Information shown —
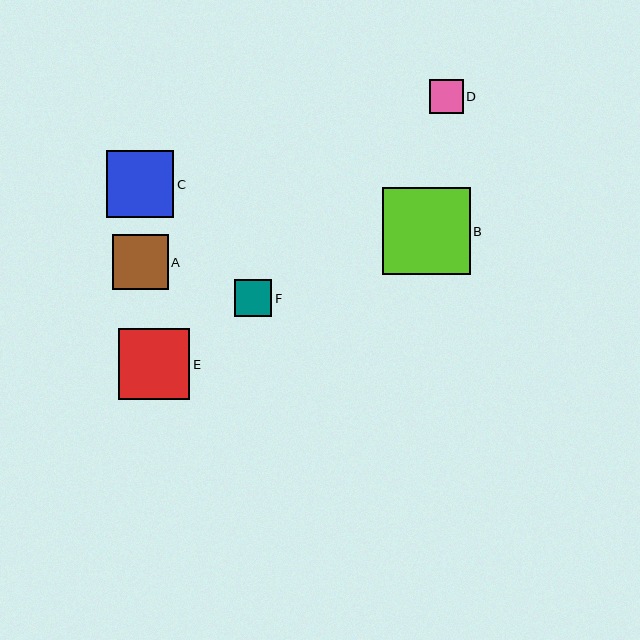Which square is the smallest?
Square D is the smallest with a size of approximately 34 pixels.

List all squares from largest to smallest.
From largest to smallest: B, E, C, A, F, D.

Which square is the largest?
Square B is the largest with a size of approximately 88 pixels.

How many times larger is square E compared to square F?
Square E is approximately 1.9 times the size of square F.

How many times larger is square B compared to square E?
Square B is approximately 1.2 times the size of square E.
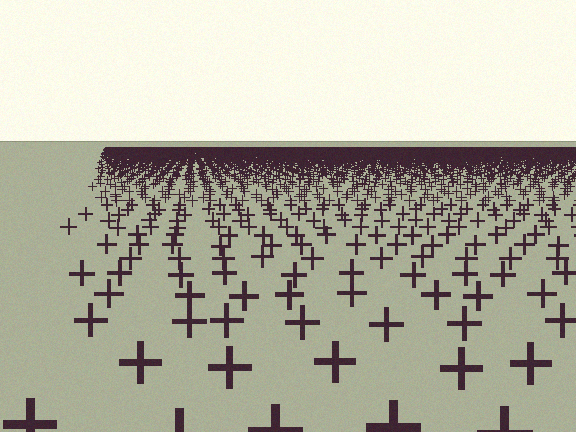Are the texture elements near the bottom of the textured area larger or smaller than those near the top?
Larger. Near the bottom, elements are closer to the viewer and appear at a bigger on-screen size.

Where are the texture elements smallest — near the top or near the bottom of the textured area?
Near the top.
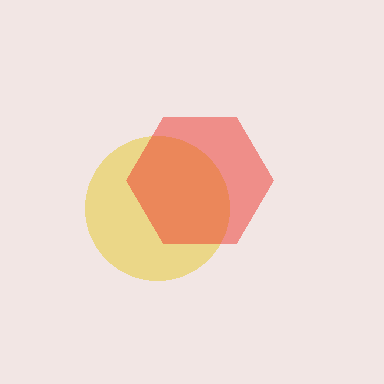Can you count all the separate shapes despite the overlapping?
Yes, there are 2 separate shapes.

Objective —
Without the pictures, restate all of the entries above verbatim.

Written reply —
Which square is the smallest?
Square D is the smallest with a size of approximately 34 pixels.

List all squares from largest to smallest.
From largest to smallest: B, E, C, A, F, D.

Which square is the largest?
Square B is the largest with a size of approximately 88 pixels.

How many times larger is square E compared to square F?
Square E is approximately 1.9 times the size of square F.

How many times larger is square B compared to square E?
Square B is approximately 1.2 times the size of square E.
Are the texture elements near the bottom of the textured area larger or smaller than those near the top?
Larger. Near the bottom, elements are closer to the viewer and appear at a bigger on-screen size.

Where are the texture elements smallest — near the top or near the bottom of the textured area?
Near the top.
Can you count all the separate shapes despite the overlapping?
Yes, there are 2 separate shapes.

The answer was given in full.